Only the lines from the one containing "Approximately how many" through the end of the entries should be returned, exactly as they are, with the pictures omitted.

= = = = = = =

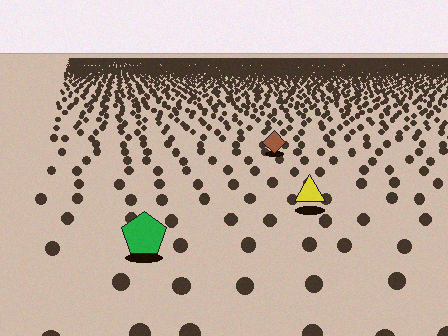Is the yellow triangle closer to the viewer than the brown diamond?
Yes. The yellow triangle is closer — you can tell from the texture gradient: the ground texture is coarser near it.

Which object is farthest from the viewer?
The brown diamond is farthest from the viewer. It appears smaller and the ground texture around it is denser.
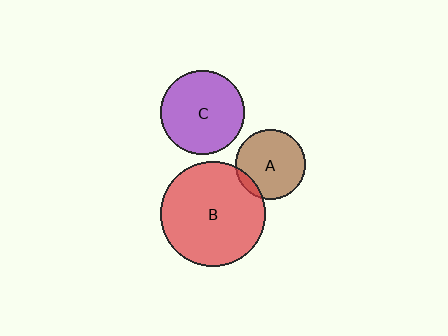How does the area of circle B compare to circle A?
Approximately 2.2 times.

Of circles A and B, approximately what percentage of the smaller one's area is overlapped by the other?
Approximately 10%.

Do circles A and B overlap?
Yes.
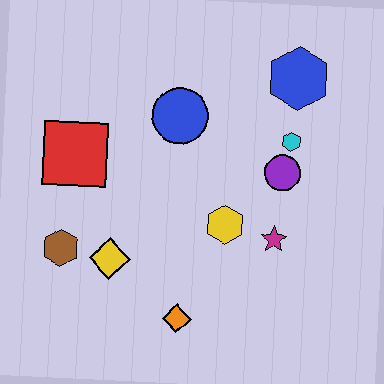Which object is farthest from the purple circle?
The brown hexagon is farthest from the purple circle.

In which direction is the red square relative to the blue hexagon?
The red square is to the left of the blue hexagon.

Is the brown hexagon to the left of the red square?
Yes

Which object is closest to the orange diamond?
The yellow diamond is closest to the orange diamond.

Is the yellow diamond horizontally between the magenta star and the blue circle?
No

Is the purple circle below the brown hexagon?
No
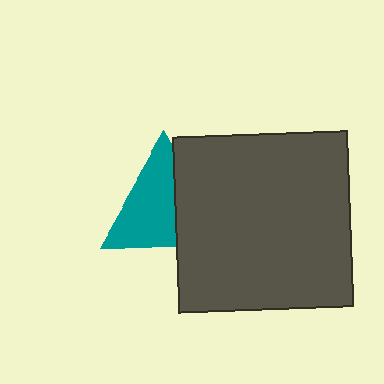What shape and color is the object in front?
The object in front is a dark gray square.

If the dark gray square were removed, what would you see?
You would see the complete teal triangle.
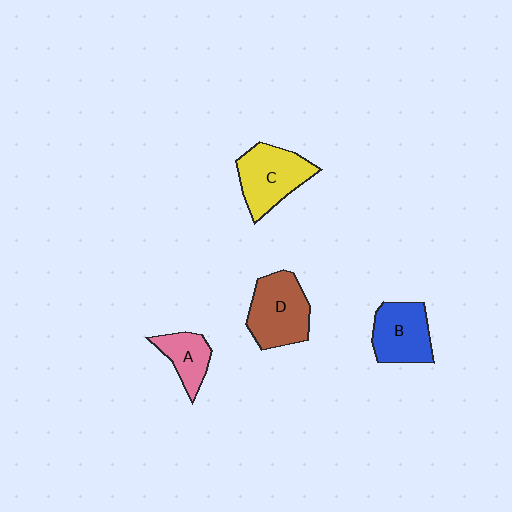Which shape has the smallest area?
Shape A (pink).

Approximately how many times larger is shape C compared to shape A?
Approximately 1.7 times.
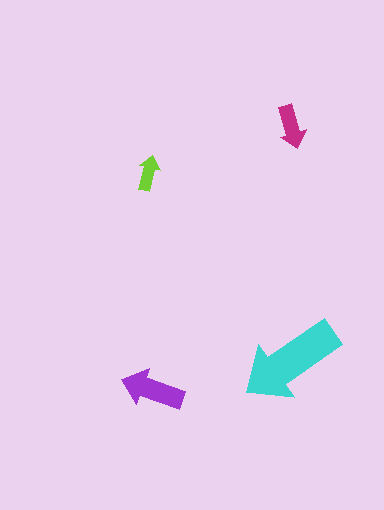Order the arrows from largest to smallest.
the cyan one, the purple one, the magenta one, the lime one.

= = = = = = =

(Output of the exercise):
Approximately how many times larger is shape C compared to shape A?
Approximately 1.7 times.
Order the arrows from largest to smallest.
the cyan one, the purple one, the magenta one, the lime one.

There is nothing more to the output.